Problem to work on
Retype everything from the line that contains "If you connected" down to the line that contains "What position from", inclusive, without altering or adding anything.

# Data supplied start

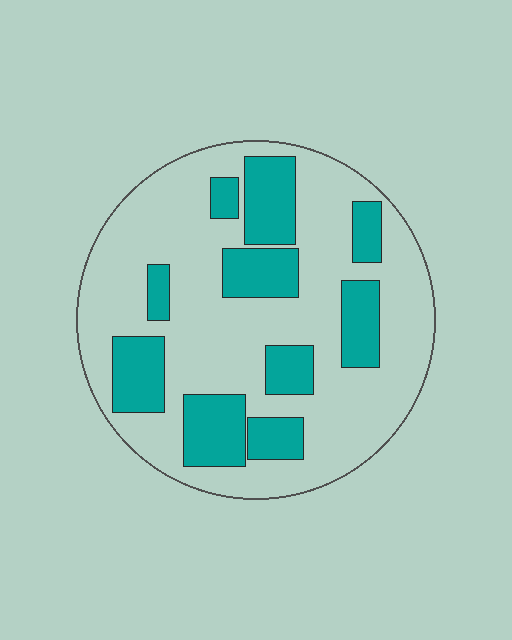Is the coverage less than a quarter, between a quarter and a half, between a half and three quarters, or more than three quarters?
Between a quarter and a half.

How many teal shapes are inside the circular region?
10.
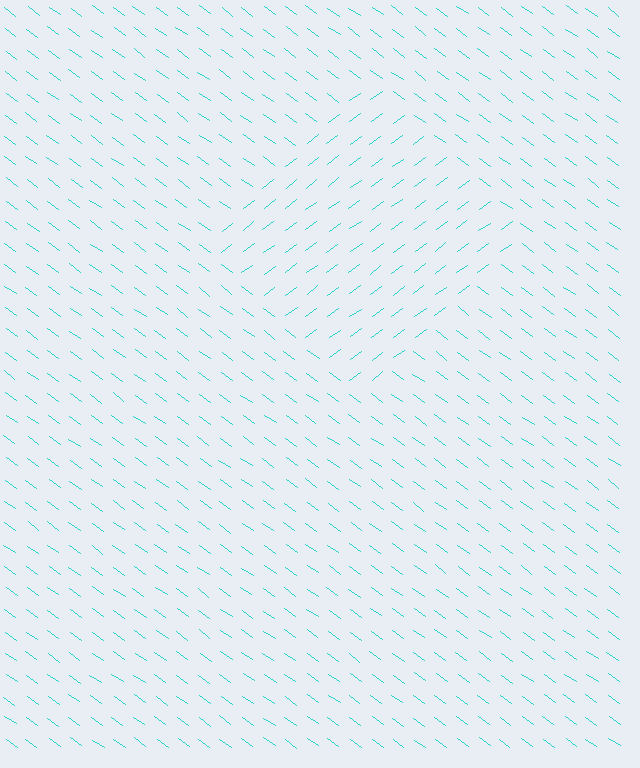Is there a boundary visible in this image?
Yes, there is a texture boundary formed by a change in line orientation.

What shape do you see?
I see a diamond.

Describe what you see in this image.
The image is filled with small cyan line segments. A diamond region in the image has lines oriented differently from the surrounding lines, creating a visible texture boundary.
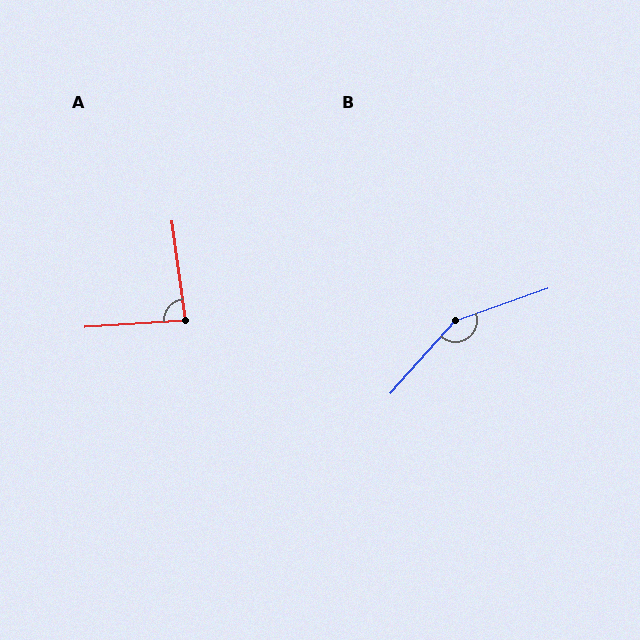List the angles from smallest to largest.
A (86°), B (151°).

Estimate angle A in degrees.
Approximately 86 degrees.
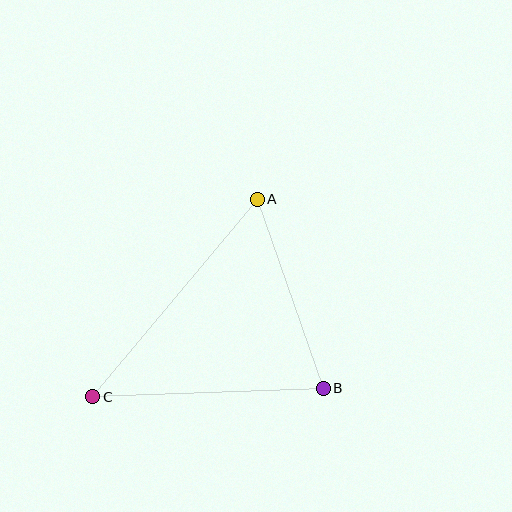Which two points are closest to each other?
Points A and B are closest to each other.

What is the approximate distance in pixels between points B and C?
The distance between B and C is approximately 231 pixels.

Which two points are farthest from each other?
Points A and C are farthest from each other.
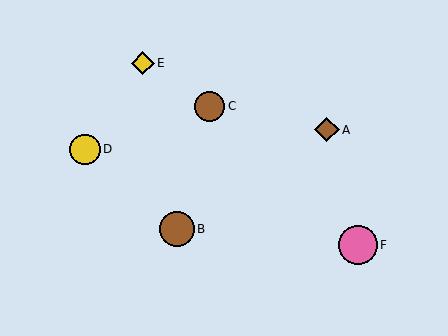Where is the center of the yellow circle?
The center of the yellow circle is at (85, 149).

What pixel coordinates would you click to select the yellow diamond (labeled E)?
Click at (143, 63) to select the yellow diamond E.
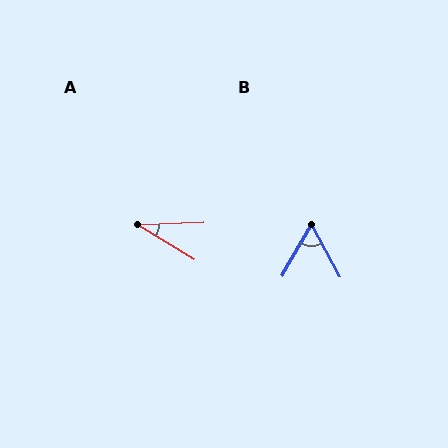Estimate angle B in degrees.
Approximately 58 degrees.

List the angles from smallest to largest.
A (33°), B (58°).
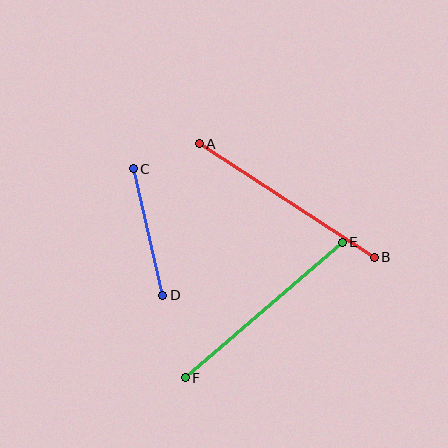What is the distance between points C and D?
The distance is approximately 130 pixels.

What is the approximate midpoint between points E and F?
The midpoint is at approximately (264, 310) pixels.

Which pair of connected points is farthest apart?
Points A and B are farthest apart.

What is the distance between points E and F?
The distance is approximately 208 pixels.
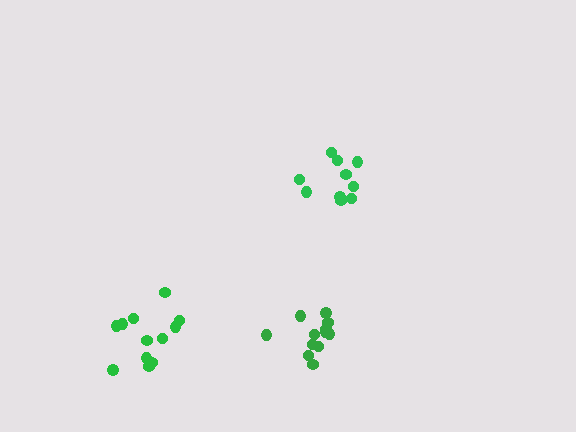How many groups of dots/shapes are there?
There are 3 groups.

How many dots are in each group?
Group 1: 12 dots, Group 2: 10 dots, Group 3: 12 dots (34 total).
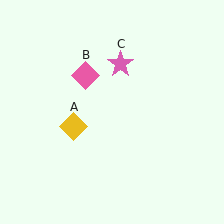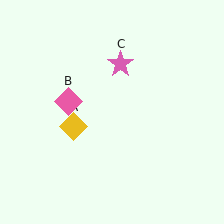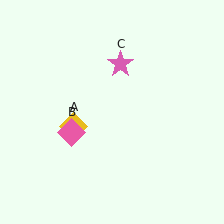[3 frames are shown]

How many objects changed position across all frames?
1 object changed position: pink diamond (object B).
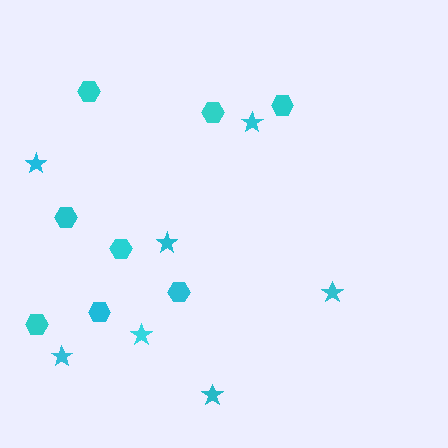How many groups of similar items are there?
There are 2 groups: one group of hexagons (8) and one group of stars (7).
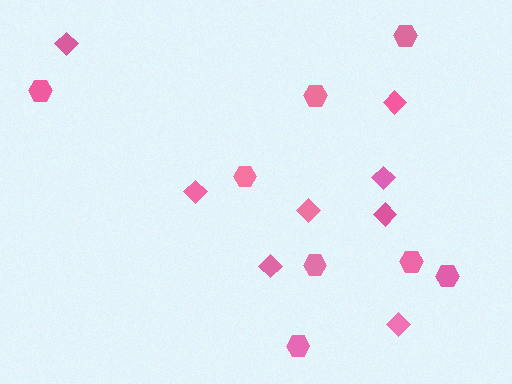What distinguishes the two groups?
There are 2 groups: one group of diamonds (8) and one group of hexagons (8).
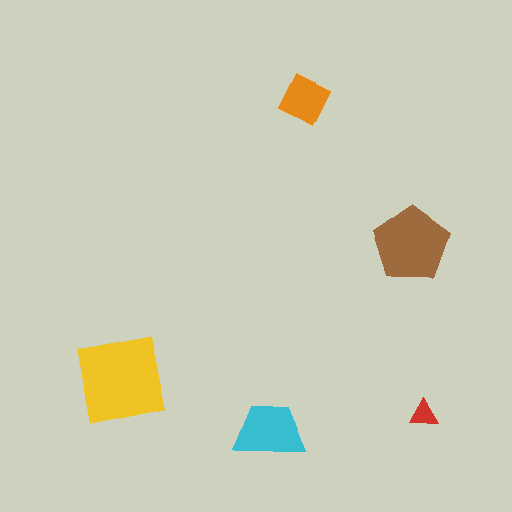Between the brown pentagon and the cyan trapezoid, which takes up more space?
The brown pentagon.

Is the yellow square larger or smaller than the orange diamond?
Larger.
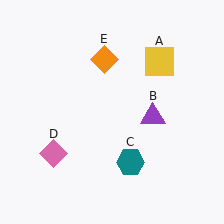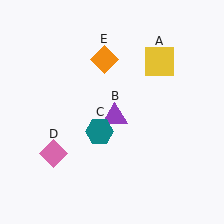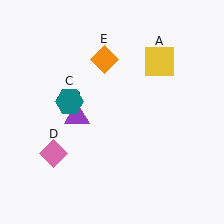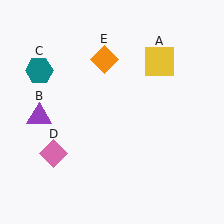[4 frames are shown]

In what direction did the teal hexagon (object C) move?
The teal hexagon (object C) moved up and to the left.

# Data supplied end
# Data supplied start

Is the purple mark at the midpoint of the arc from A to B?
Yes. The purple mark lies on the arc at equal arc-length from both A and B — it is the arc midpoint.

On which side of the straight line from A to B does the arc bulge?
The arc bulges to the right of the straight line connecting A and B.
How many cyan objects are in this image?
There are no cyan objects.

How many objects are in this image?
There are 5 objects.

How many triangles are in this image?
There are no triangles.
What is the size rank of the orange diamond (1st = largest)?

# Data supplied end
# Data supplied start

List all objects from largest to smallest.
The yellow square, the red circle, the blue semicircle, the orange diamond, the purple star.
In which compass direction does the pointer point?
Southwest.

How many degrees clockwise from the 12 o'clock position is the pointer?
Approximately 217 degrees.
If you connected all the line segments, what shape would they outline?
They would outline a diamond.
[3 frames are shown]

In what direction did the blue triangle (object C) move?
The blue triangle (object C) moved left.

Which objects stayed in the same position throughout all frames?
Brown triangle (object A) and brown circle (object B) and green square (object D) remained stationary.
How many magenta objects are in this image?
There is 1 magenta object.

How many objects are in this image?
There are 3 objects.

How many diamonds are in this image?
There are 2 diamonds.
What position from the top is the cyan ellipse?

# Data supplied end

Answer to this exercise
If you connected all the line segments, what shape would they outline?
They would outline a diamond.
[3 frames are shown]

In what direction did the blue triangle (object C) move?
The blue triangle (object C) moved left.

Which objects stayed in the same position throughout all frames?
Brown triangle (object A) and brown circle (object B) and green square (object D) remained stationary.
How many magenta objects are in this image?
There is 1 magenta object.

How many objects are in this image?
There are 3 objects.

How many diamonds are in this image?
There are 2 diamonds.
What position from the top is the cyan ellipse?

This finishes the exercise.